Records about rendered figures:
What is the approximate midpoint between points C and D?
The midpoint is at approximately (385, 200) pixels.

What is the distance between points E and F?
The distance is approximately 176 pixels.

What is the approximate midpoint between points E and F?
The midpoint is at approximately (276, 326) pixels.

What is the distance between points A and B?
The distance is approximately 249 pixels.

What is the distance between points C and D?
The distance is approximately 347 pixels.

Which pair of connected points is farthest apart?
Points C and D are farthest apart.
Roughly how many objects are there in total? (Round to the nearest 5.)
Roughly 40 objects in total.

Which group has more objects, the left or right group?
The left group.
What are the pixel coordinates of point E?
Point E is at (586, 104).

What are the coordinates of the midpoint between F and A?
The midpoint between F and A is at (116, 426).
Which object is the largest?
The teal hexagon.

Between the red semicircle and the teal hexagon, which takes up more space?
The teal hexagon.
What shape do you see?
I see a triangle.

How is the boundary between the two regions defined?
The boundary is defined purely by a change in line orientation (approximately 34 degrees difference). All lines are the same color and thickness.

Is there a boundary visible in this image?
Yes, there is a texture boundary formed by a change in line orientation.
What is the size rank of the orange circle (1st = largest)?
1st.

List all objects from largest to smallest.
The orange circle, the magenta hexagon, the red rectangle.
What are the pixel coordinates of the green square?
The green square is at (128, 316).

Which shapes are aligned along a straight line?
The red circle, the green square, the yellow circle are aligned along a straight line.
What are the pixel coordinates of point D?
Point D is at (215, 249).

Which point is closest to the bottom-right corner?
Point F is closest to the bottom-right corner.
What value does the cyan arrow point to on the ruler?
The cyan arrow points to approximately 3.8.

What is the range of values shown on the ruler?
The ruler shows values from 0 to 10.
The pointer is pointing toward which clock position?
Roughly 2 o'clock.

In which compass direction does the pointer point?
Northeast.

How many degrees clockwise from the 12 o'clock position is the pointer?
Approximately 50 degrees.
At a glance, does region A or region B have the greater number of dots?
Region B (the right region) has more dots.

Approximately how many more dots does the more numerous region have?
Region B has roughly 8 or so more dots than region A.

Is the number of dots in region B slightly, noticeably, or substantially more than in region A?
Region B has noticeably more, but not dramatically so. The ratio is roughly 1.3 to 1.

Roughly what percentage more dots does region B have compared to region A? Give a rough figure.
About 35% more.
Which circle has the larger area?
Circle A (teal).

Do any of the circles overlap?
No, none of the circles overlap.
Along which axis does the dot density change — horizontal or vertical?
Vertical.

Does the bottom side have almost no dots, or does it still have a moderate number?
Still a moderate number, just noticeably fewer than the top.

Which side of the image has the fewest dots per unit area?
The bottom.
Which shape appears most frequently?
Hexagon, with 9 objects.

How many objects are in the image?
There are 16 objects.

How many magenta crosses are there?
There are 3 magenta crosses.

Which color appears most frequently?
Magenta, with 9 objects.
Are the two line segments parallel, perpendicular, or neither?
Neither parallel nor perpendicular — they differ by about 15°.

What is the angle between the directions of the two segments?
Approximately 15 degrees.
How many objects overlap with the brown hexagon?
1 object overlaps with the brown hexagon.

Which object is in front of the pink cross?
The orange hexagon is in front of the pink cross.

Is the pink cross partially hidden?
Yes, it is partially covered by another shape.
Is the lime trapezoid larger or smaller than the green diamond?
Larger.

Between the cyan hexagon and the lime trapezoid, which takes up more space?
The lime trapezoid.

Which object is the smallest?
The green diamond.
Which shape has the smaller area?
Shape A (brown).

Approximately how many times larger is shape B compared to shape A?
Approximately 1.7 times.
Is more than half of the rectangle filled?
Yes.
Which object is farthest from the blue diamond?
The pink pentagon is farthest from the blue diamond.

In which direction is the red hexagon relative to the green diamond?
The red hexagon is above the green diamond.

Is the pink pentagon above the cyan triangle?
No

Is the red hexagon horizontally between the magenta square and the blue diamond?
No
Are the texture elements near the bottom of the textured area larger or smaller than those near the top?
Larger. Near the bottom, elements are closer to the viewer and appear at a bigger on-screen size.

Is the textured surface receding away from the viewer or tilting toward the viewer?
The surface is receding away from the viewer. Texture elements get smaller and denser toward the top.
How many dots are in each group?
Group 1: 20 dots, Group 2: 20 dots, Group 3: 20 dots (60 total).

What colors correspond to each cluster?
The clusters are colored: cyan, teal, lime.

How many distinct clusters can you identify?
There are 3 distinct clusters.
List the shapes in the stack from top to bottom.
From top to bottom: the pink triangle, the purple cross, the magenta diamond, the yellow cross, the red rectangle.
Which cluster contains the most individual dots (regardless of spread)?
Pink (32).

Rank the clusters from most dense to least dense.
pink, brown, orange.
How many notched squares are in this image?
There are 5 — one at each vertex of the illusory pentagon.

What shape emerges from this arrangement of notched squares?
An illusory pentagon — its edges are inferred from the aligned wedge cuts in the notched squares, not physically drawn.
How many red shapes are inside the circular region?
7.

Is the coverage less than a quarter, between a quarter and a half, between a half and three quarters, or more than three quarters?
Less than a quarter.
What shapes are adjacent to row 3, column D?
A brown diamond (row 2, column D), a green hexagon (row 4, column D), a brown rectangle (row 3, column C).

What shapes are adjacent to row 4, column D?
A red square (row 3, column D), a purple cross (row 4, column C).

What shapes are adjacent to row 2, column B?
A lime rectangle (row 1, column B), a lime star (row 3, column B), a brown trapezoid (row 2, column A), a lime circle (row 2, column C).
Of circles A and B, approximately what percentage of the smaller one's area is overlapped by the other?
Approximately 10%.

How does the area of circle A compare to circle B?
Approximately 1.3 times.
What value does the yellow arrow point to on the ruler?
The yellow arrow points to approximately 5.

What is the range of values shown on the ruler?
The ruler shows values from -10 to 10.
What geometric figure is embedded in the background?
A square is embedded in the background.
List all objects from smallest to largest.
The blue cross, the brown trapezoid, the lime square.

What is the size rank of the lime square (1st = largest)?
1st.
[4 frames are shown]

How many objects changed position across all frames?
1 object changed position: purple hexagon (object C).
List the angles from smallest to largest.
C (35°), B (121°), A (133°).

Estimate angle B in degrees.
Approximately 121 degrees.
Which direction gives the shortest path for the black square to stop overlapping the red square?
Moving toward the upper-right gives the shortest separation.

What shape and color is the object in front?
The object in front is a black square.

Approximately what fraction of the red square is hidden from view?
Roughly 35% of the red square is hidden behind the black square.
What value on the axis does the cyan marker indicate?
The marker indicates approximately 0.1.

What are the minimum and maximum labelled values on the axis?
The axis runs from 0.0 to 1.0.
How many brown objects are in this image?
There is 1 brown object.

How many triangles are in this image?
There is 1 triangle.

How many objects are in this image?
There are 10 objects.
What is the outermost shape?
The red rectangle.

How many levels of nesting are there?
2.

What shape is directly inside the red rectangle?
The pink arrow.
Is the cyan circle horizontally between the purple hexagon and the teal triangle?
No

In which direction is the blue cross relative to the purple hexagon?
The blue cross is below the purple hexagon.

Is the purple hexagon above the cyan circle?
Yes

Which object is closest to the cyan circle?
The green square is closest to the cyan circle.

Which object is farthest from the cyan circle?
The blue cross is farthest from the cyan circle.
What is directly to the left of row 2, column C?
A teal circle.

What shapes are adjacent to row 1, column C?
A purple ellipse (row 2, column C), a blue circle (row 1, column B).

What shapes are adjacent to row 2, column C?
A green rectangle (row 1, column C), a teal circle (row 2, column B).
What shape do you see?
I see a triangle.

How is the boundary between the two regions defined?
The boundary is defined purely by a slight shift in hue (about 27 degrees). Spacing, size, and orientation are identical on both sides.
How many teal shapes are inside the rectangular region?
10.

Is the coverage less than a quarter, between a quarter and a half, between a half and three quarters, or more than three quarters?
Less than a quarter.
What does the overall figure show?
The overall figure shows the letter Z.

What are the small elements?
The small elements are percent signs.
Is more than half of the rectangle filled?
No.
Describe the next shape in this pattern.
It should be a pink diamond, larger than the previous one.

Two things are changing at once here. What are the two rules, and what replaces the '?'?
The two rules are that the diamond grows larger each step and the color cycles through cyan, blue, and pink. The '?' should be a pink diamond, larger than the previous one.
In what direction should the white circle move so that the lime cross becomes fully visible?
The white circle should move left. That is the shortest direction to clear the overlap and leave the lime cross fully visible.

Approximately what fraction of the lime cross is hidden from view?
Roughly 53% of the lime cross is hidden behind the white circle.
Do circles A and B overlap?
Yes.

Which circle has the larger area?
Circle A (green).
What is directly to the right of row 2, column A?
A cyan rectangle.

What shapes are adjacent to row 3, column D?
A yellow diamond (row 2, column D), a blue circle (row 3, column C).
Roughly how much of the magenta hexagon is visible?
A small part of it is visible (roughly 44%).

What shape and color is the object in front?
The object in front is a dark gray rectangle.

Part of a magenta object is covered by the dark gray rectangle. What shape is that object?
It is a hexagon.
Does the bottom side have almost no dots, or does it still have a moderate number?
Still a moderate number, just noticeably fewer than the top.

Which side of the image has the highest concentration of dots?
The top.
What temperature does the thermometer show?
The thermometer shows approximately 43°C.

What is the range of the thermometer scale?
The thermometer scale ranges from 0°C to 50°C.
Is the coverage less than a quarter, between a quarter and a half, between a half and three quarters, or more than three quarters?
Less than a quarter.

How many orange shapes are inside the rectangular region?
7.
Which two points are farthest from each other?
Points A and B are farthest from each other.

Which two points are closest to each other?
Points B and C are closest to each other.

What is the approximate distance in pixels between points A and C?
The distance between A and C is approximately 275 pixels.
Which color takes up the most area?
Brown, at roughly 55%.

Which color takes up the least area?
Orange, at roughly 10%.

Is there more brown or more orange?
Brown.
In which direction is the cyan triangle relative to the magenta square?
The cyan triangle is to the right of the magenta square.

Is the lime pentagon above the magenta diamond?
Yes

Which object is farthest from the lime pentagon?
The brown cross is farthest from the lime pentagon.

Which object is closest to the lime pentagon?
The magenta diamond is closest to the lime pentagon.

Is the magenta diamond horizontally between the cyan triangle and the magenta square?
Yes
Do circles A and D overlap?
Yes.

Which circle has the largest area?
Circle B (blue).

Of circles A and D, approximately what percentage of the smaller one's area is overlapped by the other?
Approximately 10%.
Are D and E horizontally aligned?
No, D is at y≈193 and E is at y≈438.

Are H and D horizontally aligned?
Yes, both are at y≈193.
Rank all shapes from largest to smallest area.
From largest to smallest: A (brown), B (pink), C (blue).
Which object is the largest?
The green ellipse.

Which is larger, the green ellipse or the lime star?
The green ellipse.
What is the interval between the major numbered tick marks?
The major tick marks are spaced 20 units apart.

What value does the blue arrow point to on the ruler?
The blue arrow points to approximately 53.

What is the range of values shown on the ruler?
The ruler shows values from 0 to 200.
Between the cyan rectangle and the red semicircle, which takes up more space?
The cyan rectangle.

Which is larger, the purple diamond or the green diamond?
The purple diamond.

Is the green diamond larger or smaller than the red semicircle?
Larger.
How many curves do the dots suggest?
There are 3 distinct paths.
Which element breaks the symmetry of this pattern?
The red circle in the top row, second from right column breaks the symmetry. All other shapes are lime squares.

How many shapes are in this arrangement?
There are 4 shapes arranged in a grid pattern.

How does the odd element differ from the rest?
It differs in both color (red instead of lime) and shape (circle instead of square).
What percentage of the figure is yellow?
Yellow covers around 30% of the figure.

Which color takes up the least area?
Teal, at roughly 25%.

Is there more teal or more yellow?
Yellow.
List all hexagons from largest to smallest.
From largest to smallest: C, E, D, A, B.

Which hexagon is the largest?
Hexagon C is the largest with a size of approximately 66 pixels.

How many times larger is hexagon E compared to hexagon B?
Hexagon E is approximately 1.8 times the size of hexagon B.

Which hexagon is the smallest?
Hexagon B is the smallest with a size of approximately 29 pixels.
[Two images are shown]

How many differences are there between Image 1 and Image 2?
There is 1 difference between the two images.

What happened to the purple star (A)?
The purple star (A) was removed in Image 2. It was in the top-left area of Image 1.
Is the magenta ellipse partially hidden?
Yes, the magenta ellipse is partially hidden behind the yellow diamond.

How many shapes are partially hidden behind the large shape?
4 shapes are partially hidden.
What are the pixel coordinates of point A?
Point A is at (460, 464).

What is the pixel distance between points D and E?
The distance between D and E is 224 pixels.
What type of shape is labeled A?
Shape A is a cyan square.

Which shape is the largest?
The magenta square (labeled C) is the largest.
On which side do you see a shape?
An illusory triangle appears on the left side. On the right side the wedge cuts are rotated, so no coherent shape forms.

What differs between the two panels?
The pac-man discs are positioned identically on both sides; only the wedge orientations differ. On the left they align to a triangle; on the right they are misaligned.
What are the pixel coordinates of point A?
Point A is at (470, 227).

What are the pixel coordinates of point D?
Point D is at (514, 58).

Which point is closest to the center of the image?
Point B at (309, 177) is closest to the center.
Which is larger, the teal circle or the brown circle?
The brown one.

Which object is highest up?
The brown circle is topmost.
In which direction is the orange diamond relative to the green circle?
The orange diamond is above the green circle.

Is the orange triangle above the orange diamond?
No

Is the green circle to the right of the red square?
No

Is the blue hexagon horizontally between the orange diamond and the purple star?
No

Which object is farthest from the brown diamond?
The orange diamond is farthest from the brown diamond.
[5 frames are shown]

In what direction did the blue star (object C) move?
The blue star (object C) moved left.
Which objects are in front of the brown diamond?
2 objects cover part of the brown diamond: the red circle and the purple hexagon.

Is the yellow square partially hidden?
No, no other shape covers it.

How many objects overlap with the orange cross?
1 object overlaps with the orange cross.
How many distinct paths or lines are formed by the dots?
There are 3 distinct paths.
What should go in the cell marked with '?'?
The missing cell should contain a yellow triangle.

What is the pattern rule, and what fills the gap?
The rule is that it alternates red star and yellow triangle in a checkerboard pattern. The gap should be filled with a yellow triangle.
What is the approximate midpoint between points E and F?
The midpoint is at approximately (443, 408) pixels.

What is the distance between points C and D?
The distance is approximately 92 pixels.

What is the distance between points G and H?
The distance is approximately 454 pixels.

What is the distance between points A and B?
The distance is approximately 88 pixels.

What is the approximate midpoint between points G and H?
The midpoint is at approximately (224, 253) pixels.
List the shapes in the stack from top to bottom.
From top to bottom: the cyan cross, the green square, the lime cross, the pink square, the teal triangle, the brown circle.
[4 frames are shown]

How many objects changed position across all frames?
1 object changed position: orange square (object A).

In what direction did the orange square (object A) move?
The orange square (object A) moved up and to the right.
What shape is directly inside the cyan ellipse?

REQUEST » From the records above, transcribe without alteration every line from the one with "How many times larger is hexagon" to the one with "[Two images are shown]", inclusive.

EXERCISE OUTPUT »
How many times larger is hexagon E compared to hexagon B?
Hexagon E is approximately 1.8 times the size of hexagon B.

Which hexagon is the smallest?
Hexagon B is the smallest with a size of approximately 29 pixels.
[Two images are shown]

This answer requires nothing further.